Items from a labeling collection
******************************
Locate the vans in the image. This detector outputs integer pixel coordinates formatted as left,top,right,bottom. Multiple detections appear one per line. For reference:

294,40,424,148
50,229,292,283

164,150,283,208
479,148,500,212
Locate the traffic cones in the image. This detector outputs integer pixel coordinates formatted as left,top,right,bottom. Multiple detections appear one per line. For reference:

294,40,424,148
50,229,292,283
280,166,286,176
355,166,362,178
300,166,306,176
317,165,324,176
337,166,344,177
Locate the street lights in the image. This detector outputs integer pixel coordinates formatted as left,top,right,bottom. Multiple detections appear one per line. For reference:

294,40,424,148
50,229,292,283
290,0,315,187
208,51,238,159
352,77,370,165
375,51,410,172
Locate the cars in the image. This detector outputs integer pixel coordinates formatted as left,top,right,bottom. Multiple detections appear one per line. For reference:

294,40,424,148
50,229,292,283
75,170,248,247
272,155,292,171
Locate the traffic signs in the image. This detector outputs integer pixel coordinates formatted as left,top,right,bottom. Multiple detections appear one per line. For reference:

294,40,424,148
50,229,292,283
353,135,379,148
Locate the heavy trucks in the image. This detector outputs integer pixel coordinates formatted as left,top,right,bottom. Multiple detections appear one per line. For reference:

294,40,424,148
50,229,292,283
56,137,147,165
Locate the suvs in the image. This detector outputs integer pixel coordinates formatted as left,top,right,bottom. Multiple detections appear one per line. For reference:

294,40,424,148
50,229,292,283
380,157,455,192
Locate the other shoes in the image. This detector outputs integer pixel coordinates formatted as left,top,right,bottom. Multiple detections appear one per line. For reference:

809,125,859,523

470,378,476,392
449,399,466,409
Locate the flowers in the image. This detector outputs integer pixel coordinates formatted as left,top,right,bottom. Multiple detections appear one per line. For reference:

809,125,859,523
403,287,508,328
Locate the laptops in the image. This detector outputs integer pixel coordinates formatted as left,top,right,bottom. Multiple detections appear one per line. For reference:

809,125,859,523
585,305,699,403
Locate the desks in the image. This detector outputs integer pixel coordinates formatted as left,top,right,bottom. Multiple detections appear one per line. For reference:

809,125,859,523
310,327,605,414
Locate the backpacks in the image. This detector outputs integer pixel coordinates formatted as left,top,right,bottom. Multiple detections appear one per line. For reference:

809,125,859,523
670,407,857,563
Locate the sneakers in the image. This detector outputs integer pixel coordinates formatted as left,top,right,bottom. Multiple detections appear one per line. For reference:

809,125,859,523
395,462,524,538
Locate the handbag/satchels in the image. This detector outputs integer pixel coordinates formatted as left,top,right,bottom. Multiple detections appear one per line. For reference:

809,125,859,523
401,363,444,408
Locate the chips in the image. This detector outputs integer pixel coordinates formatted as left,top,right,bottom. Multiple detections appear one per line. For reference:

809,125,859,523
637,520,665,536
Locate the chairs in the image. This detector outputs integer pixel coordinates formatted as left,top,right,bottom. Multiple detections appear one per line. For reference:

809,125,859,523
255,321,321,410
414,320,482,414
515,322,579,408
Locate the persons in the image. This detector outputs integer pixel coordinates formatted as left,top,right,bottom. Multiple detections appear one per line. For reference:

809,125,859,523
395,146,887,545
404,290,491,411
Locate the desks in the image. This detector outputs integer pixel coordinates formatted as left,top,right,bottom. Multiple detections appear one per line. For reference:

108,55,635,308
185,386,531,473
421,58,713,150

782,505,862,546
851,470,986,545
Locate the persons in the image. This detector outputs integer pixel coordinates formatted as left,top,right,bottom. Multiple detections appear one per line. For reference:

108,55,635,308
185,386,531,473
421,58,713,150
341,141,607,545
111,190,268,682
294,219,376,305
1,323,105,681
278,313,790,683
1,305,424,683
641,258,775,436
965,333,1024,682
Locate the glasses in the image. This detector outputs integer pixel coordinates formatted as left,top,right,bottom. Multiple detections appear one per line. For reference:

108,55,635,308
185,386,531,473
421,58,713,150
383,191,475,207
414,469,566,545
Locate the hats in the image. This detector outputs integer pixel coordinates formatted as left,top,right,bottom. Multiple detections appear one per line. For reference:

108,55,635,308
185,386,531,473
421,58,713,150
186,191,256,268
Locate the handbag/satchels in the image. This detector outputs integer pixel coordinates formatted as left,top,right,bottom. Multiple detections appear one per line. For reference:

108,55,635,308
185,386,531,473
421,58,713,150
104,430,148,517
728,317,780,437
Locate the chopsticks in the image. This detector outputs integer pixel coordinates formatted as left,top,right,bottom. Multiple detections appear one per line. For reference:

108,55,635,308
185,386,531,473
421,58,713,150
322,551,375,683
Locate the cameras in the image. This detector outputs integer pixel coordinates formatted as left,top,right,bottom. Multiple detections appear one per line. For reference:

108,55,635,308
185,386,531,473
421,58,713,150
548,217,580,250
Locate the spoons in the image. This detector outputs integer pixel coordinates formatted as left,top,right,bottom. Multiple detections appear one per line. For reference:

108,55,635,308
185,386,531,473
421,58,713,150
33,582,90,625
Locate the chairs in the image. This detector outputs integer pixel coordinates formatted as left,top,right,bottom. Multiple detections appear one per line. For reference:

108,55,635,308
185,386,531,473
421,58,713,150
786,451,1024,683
******************************
Directions for this task:
Can you write out, word for word, the lines of the rows above from the line with "Locate the suvs" up to and including the line with "449,399,466,409"?

Task result:
Locate the suvs in the image. This detector outputs integer pixel coordinates formatted as left,top,right,bottom. Multiple detections appear one per line. For reference:

294,40,424,148
50,229,292,283
380,157,455,192
Locate the other shoes in the image. This detector outputs integer pixel coordinates formatted as left,top,right,bottom. Multiple detections appear one per line. For reference:

809,125,859,523

470,378,476,392
449,399,466,409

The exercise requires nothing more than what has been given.